-- Exercise objective --
Please repeat the entries word for word and keep the images out.

Simple shape dataset records
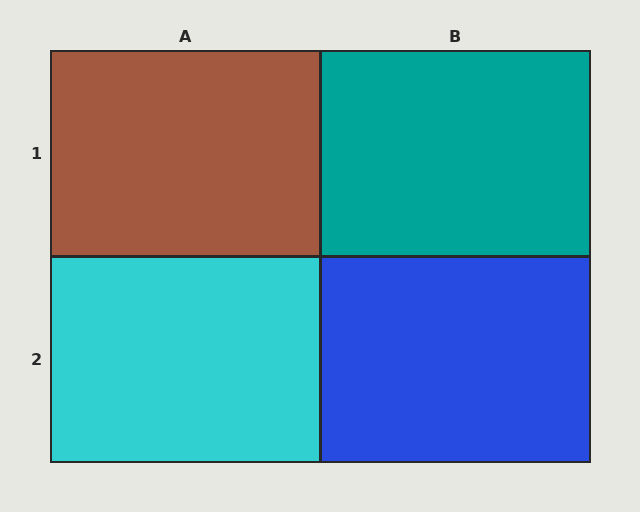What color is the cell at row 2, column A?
Cyan.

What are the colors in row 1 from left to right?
Brown, teal.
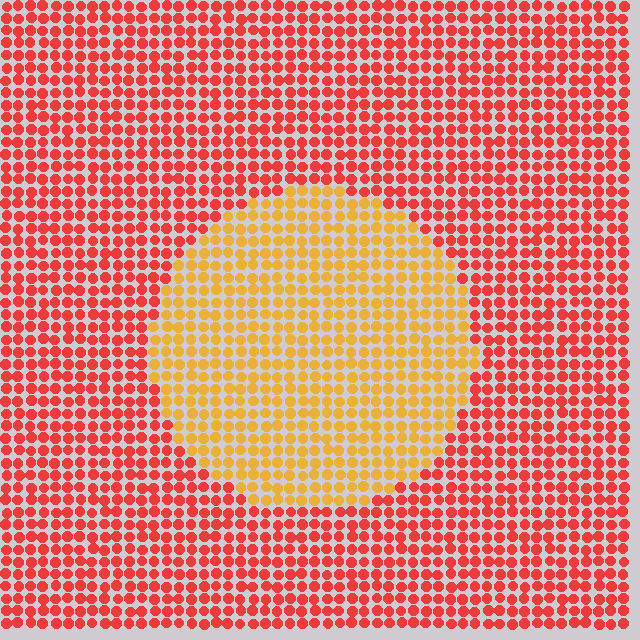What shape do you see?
I see a circle.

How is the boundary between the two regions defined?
The boundary is defined purely by a slight shift in hue (about 40 degrees). Spacing, size, and orientation are identical on both sides.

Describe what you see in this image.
The image is filled with small red elements in a uniform arrangement. A circle-shaped region is visible where the elements are tinted to a slightly different hue, forming a subtle color boundary.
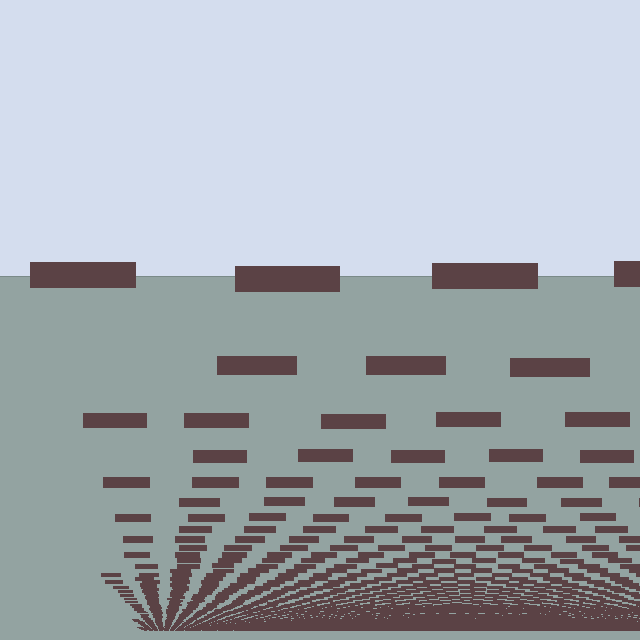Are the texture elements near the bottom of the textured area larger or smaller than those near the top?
Smaller. The gradient is inverted — elements near the bottom are smaller and denser.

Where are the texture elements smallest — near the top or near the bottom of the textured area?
Near the bottom.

-- Solution for this exercise --
What color is the cell at row 2, column A?
Cyan.

What are the colors in row 1 from left to right?
Brown, teal.
What shape do you see?
I see a circle.

How is the boundary between the two regions defined?
The boundary is defined purely by a slight shift in hue (about 40 degrees). Spacing, size, and orientation are identical on both sides.

Describe what you see in this image.
The image is filled with small red elements in a uniform arrangement. A circle-shaped region is visible where the elements are tinted to a slightly different hue, forming a subtle color boundary.
Are the texture elements near the bottom of the textured area larger or smaller than those near the top?
Smaller. The gradient is inverted — elements near the bottom are smaller and denser.

Where are the texture elements smallest — near the top or near the bottom of the textured area?
Near the bottom.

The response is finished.